----- INFORMATION SHOWN -----
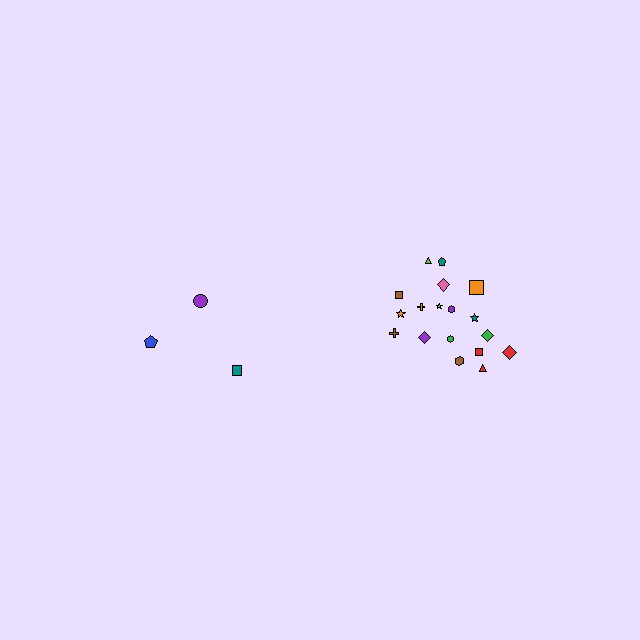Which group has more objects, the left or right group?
The right group.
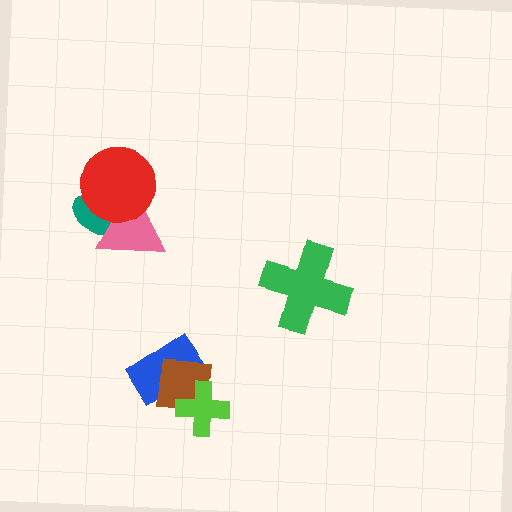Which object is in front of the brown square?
The lime cross is in front of the brown square.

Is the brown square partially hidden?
Yes, it is partially covered by another shape.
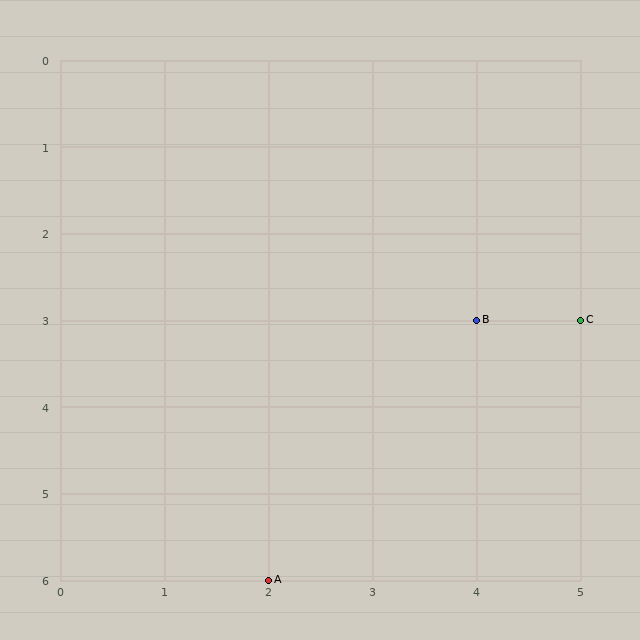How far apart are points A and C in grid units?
Points A and C are 3 columns and 3 rows apart (about 4.2 grid units diagonally).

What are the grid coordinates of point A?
Point A is at grid coordinates (2, 6).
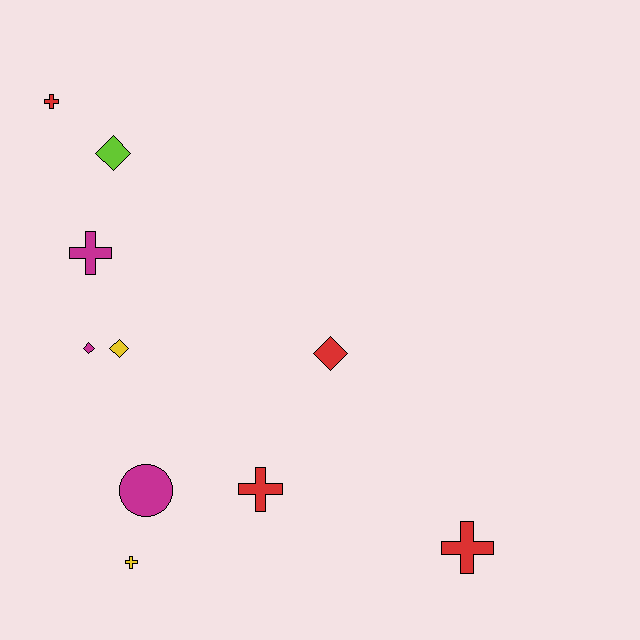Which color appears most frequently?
Red, with 4 objects.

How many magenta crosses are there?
There is 1 magenta cross.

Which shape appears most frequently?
Cross, with 5 objects.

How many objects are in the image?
There are 10 objects.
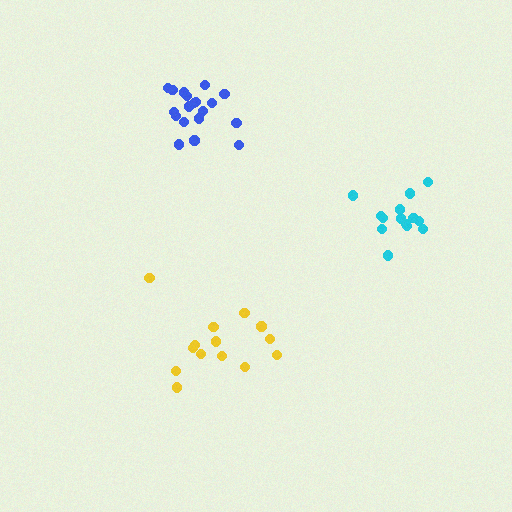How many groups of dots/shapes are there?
There are 3 groups.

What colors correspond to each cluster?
The clusters are colored: blue, cyan, yellow.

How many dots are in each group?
Group 1: 19 dots, Group 2: 14 dots, Group 3: 14 dots (47 total).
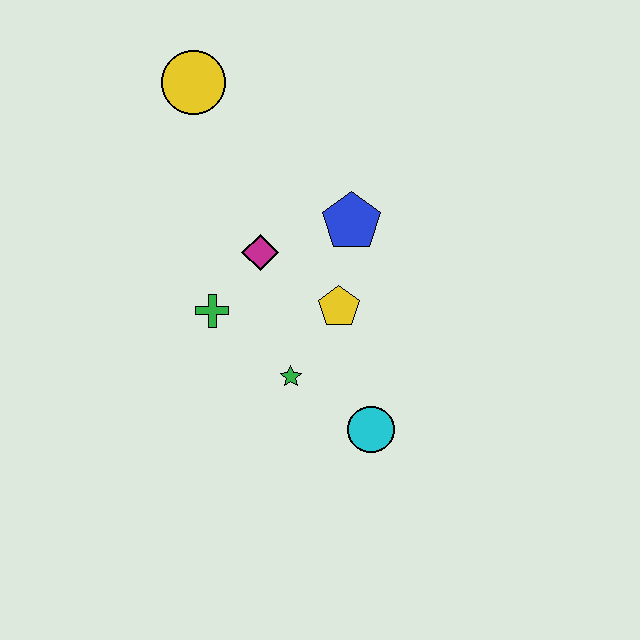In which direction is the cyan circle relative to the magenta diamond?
The cyan circle is below the magenta diamond.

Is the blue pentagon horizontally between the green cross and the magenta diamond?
No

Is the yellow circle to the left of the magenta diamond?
Yes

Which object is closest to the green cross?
The magenta diamond is closest to the green cross.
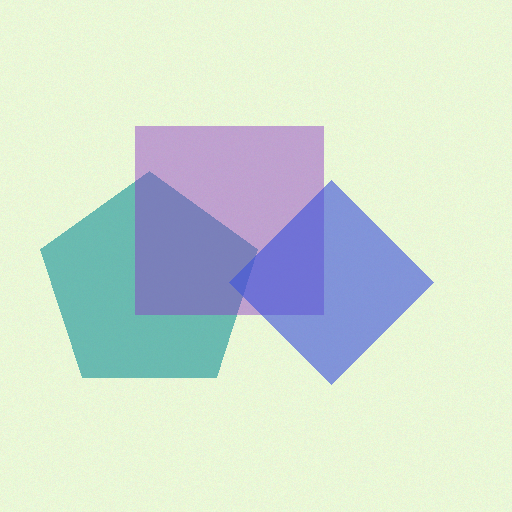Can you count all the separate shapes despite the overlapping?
Yes, there are 3 separate shapes.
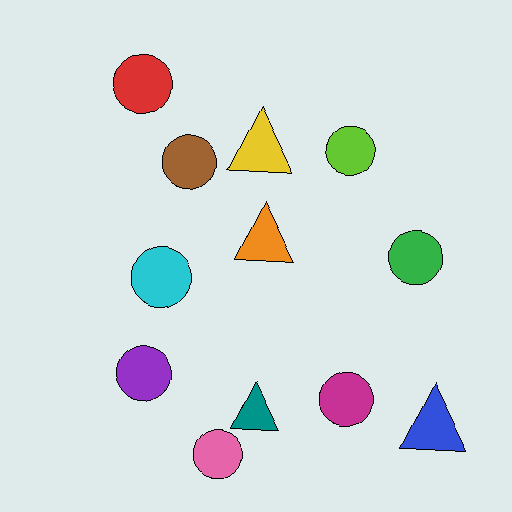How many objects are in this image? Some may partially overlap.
There are 12 objects.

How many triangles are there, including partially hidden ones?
There are 4 triangles.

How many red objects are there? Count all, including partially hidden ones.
There is 1 red object.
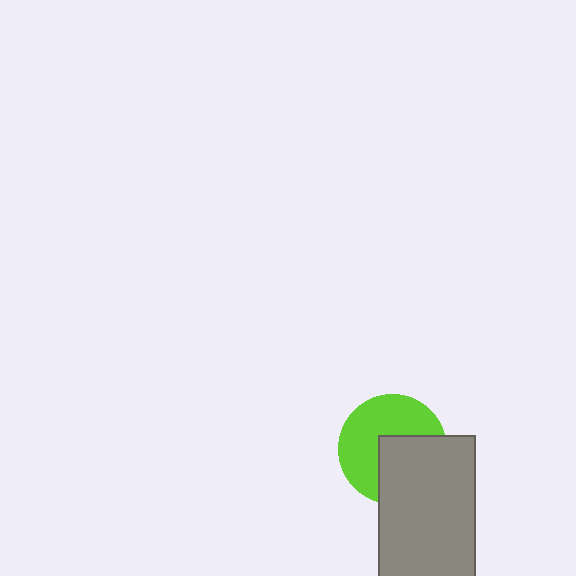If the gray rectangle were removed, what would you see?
You would see the complete lime circle.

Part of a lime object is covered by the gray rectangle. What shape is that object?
It is a circle.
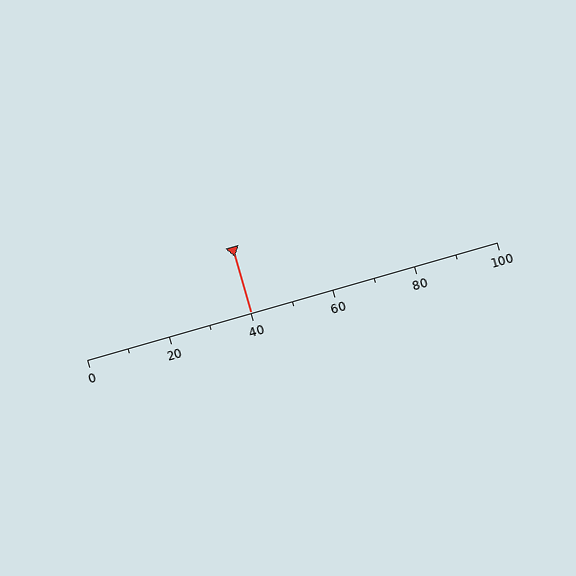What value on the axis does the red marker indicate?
The marker indicates approximately 40.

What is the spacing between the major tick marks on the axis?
The major ticks are spaced 20 apart.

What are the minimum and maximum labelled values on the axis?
The axis runs from 0 to 100.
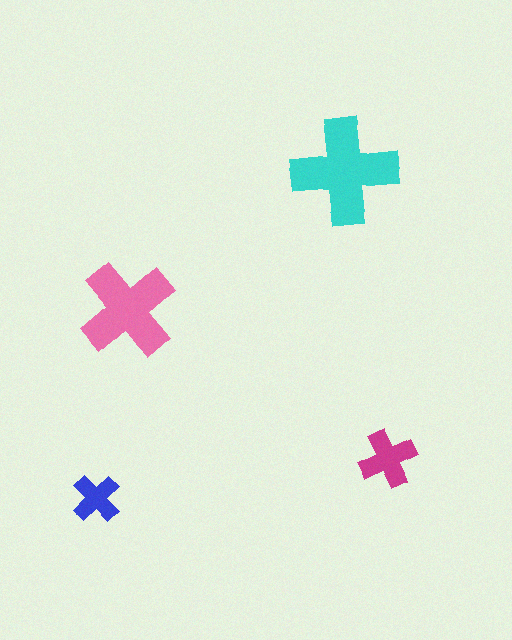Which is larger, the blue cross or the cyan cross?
The cyan one.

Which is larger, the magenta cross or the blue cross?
The magenta one.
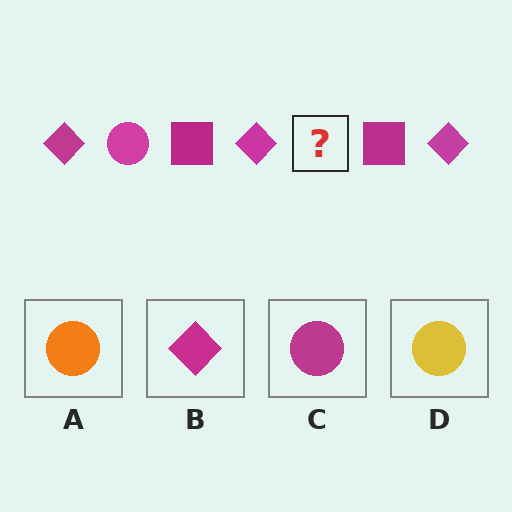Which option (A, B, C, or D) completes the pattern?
C.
-----
DO THIS:
Output an exact copy of the material, with the pictures removed.

FULL OUTPUT:
Which group has more objects, the left or right group?
The right group.
Which object is in front of the brown square?
The lime cross is in front of the brown square.

Is the brown square partially hidden?
Yes, it is partially covered by another shape.
How far apart are points A and C in grid units?
Points A and C are 3 columns and 3 rows apart (about 4.2 grid units diagonally).

What are the grid coordinates of point A?
Point A is at grid coordinates (2, 6).
Which color appears most frequently?
Red, with 4 objects.

How many magenta crosses are there?
There is 1 magenta cross.

Which shape appears most frequently?
Cross, with 5 objects.

How many objects are in the image?
There are 10 objects.
How many groups of dots/shapes are there?
There are 3 groups.

What colors correspond to each cluster?
The clusters are colored: blue, cyan, yellow.

How many dots are in each group?
Group 1: 19 dots, Group 2: 14 dots, Group 3: 14 dots (47 total).
In which direction is the cyan circle relative to the magenta diamond?
The cyan circle is below the magenta diamond.

Is the blue pentagon horizontally between the green cross and the magenta diamond?
No

Is the yellow circle to the left of the magenta diamond?
Yes

Which object is closest to the green cross?
The magenta diamond is closest to the green cross.
Can you count all the separate shapes despite the overlapping?
Yes, there are 3 separate shapes.
How many objects are in this image? Some may partially overlap.
There are 12 objects.

How many triangles are there, including partially hidden ones?
There are 4 triangles.

How many red objects are there? Count all, including partially hidden ones.
There is 1 red object.
If the gray rectangle were removed, what would you see?
You would see the complete lime circle.

Part of a lime object is covered by the gray rectangle. What shape is that object?
It is a circle.
What value on the axis does the red marker indicate?
The marker indicates approximately 40.

What is the spacing between the major tick marks on the axis?
The major ticks are spaced 20 apart.

What are the minimum and maximum labelled values on the axis?
The axis runs from 0 to 100.
Which is larger, the blue cross or the cyan cross?
The cyan one.

Which is larger, the magenta cross or the blue cross?
The magenta one.
Which option (A, B, C, or D) completes the pattern?
C.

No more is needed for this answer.